Data records
****************

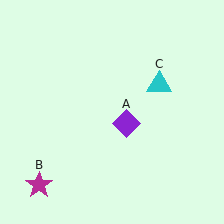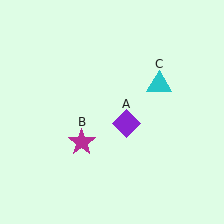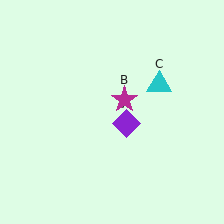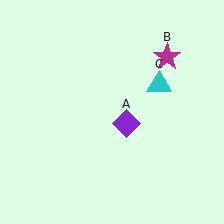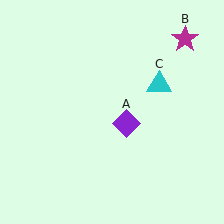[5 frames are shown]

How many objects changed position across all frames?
1 object changed position: magenta star (object B).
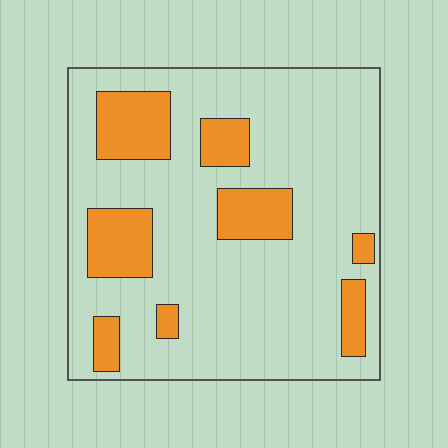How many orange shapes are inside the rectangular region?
8.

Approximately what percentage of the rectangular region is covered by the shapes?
Approximately 20%.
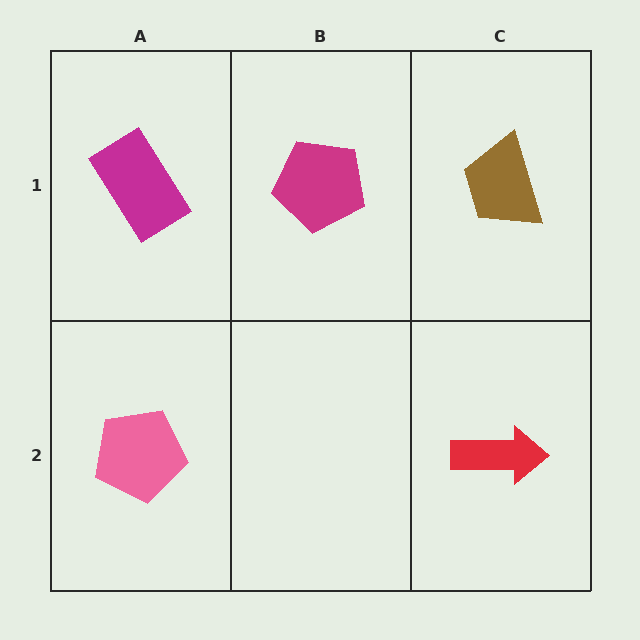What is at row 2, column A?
A pink pentagon.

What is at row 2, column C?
A red arrow.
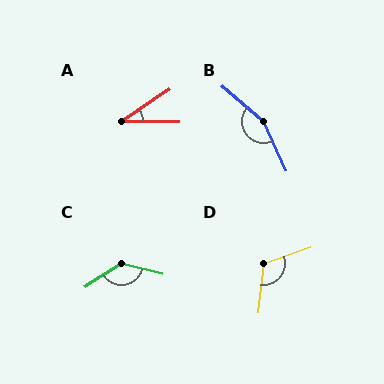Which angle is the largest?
B, at approximately 155 degrees.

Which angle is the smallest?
A, at approximately 34 degrees.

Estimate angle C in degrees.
Approximately 133 degrees.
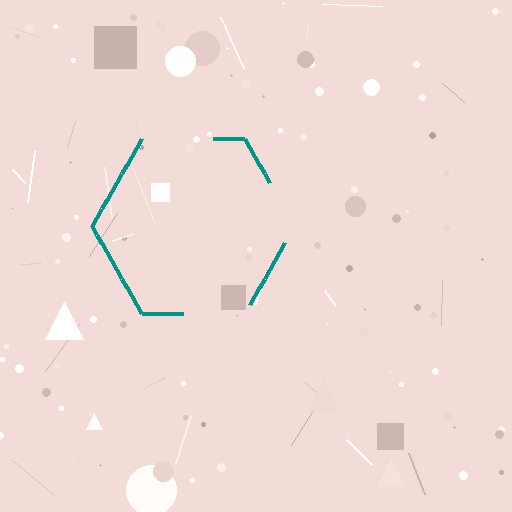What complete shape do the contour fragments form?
The contour fragments form a hexagon.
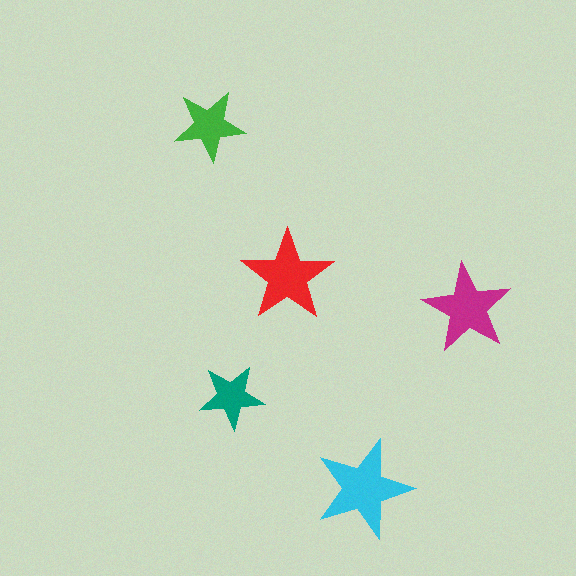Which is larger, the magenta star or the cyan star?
The cyan one.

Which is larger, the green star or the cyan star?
The cyan one.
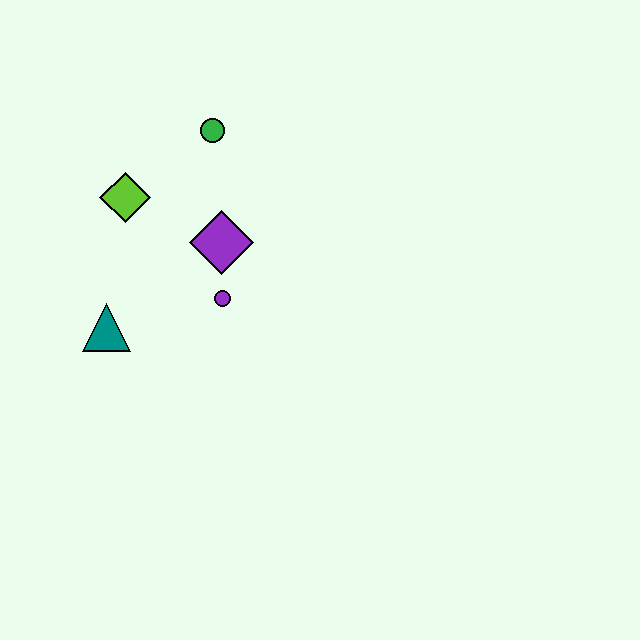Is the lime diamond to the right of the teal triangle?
Yes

****************

*EXERCISE*.
Restate word for word, please, the line containing "Which is larger, the magenta" and all lines after it through the end of the material; the pictures do not belong in the copy.

*RESPONSE TO THIS TASK*.
Which is larger, the magenta star or the cyan star?
The cyan one.

Which is larger, the green star or the cyan star?
The cyan one.
Is the lime diamond to the right of the teal triangle?
Yes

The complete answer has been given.